# PROBLEM TO SOLVE:
Below is a block of records: output all of them exactly and leave out the pictures.

※

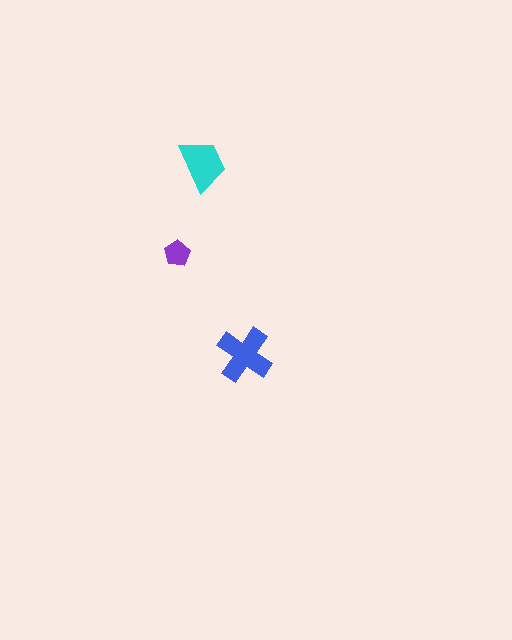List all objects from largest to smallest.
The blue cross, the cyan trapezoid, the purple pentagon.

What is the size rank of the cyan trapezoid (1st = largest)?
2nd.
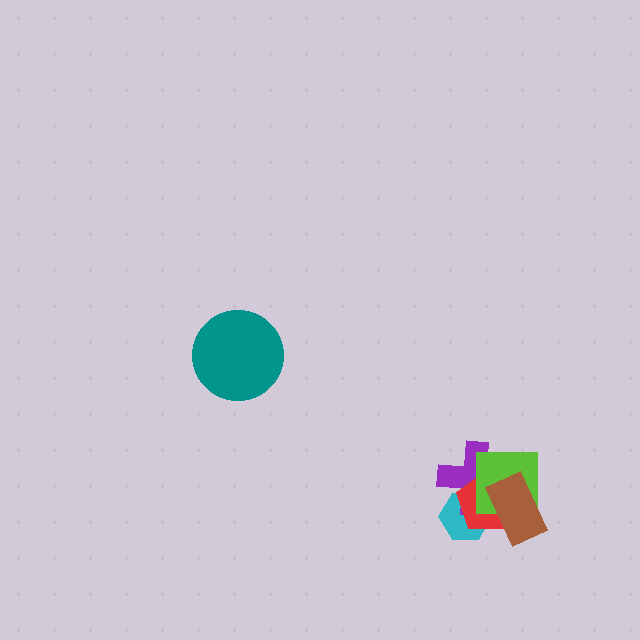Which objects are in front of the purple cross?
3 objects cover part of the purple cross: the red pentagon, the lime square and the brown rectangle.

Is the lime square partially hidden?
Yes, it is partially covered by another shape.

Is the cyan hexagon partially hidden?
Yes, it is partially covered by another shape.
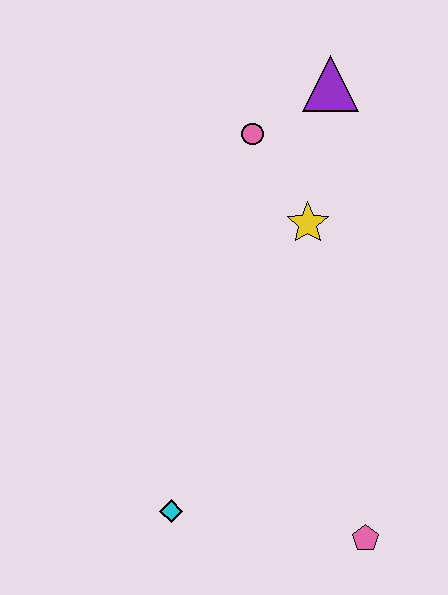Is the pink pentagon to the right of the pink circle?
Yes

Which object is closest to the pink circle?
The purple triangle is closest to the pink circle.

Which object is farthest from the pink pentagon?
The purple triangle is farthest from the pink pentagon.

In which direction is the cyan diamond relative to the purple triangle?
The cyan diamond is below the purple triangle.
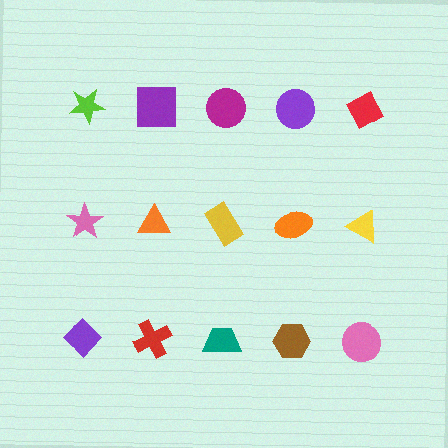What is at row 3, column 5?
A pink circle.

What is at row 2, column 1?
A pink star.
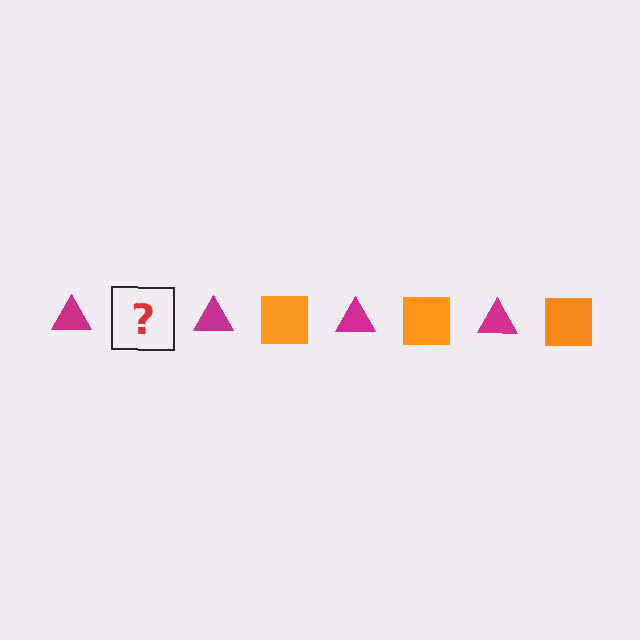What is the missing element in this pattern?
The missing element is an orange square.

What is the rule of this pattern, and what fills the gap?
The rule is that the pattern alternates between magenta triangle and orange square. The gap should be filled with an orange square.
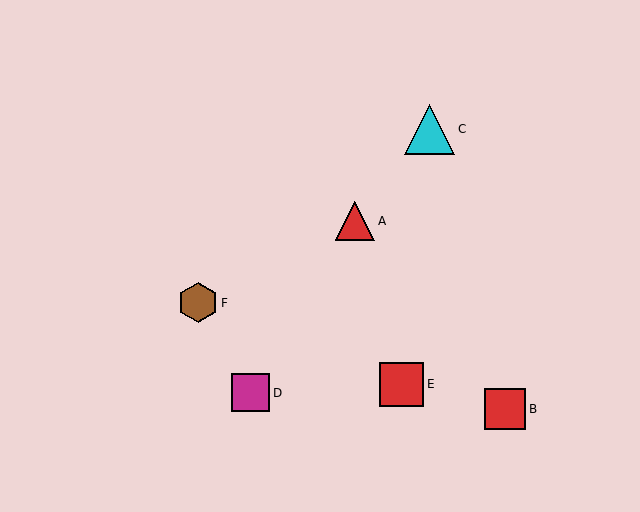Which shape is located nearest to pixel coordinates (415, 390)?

※

# SOLVED EXERCISE:
List all objects from largest to smallest.
The blue cross, the cyan trapezoid, the purple pentagon.

What is the size rank of the cyan trapezoid (1st = largest)?
2nd.
Which objects are in front of the purple cross?
3 objects cover part of the purple cross: the red pentagon, the lime square and the brown rectangle.

Is the lime square partially hidden?
Yes, it is partially covered by another shape.

Is the cyan hexagon partially hidden?
Yes, it is partially covered by another shape.
Is the pink pentagon to the right of the pink circle?
Yes

Which object is closest to the pink circle?
The purple triangle is closest to the pink circle.

Which object is farthest from the pink pentagon?
The purple triangle is farthest from the pink pentagon.

In which direction is the cyan diamond relative to the purple triangle?
The cyan diamond is below the purple triangle.
What is at row 3, column 5?
A pink circle.

What is at row 2, column 1?
A pink star.
What is the missing element in this pattern?
The missing element is an orange square.

What is the rule of this pattern, and what fills the gap?
The rule is that the pattern alternates between magenta triangle and orange square. The gap should be filled with an orange square.
Which shape is located nearest to pixel coordinates (415, 390)?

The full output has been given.